---------- Provided data
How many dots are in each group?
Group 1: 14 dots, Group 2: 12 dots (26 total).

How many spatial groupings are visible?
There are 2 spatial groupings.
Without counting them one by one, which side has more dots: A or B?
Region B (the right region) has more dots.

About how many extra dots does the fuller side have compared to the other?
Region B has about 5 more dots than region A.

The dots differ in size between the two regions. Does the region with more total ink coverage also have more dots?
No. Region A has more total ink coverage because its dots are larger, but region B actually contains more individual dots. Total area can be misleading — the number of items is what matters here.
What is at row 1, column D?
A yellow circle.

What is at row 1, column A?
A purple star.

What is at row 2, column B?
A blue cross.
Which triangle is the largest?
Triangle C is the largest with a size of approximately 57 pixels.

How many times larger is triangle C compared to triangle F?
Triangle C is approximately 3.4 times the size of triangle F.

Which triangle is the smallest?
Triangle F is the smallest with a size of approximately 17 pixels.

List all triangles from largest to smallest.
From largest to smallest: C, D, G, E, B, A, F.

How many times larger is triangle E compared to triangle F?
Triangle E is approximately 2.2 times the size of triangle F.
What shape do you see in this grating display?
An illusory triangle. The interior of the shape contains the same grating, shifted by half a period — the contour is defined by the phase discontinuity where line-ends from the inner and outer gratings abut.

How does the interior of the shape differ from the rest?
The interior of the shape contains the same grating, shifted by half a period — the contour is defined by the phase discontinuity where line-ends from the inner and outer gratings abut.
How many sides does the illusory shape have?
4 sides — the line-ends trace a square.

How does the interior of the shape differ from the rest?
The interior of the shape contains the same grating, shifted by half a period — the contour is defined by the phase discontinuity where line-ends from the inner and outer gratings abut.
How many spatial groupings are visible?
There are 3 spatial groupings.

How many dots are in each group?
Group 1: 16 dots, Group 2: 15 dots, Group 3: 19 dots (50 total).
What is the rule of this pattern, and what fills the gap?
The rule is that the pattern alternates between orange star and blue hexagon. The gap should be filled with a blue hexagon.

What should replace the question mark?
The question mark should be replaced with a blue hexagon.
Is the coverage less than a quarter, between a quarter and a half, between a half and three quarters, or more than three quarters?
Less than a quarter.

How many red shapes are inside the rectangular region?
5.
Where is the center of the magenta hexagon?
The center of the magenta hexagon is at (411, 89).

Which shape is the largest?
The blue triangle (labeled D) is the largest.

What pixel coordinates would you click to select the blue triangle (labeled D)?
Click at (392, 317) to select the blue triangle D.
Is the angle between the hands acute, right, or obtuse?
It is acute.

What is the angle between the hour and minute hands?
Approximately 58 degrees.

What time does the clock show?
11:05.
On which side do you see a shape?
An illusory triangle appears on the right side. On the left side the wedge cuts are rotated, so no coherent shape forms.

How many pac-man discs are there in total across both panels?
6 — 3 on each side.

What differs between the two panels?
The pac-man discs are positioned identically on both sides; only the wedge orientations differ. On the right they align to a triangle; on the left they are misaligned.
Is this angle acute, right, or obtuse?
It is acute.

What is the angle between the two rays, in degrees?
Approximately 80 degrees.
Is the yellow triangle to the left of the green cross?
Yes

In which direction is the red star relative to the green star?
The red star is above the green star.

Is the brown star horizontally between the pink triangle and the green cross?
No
--------------------
> _Exercise requirements_: Please restate the data word for word, every record included.

> _Finished task_:
How many dots are in each group?
Group 1: 14 dots, Group 2: 12 dots (26 total).

How many spatial groupings are visible?
There are 2 spatial groupings.
Without counting them one by one, which side has more dots: A or B?
Region B (the right region) has more dots.

About how many extra dots does the fuller side have compared to the other?
Region B has about 5 more dots than region A.

The dots differ in size between the two regions. Does the region with more total ink coverage also have more dots?
No. Region A has more total ink coverage because its dots are larger, but region B actually contains more individual dots. Total area can be misleading — the number of items is what matters here.
What is at row 1, column D?
A yellow circle.

What is at row 1, column A?
A purple star.

What is at row 2, column B?
A blue cross.
Which triangle is the largest?
Triangle C is the largest with a size of approximately 57 pixels.

How many times larger is triangle C compared to triangle F?
Triangle C is approximately 3.4 times the size of triangle F.

Which triangle is the smallest?
Triangle F is the smallest with a size of approximately 17 pixels.

List all triangles from largest to smallest.
From largest to smallest: C, D, G, E, B, A, F.

How many times larger is triangle E compared to triangle F?
Triangle E is approximately 2.2 times the size of triangle F.
What shape do you see in this grating display?
An illusory triangle. The interior of the shape contains the same grating, shifted by half a period — the contour is defined by the phase discontinuity where line-ends from the inner and outer gratings abut.

How does the interior of the shape differ from the rest?
The interior of the shape contains the same grating, shifted by half a period — the contour is defined by the phase discontinuity where line-ends from the inner and outer gratings abut.
How many sides does the illusory shape have?
4 sides — the line-ends trace a square.

How does the interior of the shape differ from the rest?
The interior of the shape contains the same grating, shifted by half a period — the contour is defined by the phase discontinuity where line-ends from the inner and outer gratings abut.
How many spatial groupings are visible?
There are 3 spatial groupings.

How many dots are in each group?
Group 1: 16 dots, Group 2: 15 dots, Group 3: 19 dots (50 total).
What is the rule of this pattern, and what fills the gap?
The rule is that the pattern alternates between orange star and blue hexagon. The gap should be filled with a blue hexagon.

What should replace the question mark?
The question mark should be replaced with a blue hexagon.
Is the coverage less than a quarter, between a quarter and a half, between a half and three quarters, or more than three quarters?
Less than a quarter.

How many red shapes are inside the rectangular region?
5.
Where is the center of the magenta hexagon?
The center of the magenta hexagon is at (411, 89).

Which shape is the largest?
The blue triangle (labeled D) is the largest.

What pixel coordinates would you click to select the blue triangle (labeled D)?
Click at (392, 317) to select the blue triangle D.
Is the angle between the hands acute, right, or obtuse?
It is acute.

What is the angle between the hour and minute hands?
Approximately 58 degrees.

What time does the clock show?
11:05.
On which side do you see a shape?
An illusory triangle appears on the right side. On the left side the wedge cuts are rotated, so no coherent shape forms.

How many pac-man discs are there in total across both panels?
6 — 3 on each side.

What differs between the two panels?
The pac-man discs are positioned identically on both sides; only the wedge orientations differ. On the right they align to a triangle; on the left they are misaligned.
Is this angle acute, right, or obtuse?
It is acute.

What is the angle between the two rays, in degrees?
Approximately 80 degrees.
Is the yellow triangle to the left of the green cross?
Yes

In which direction is the red star relative to the green star?
The red star is above the green star.

Is the brown star horizontally between the pink triangle and the green cross?
No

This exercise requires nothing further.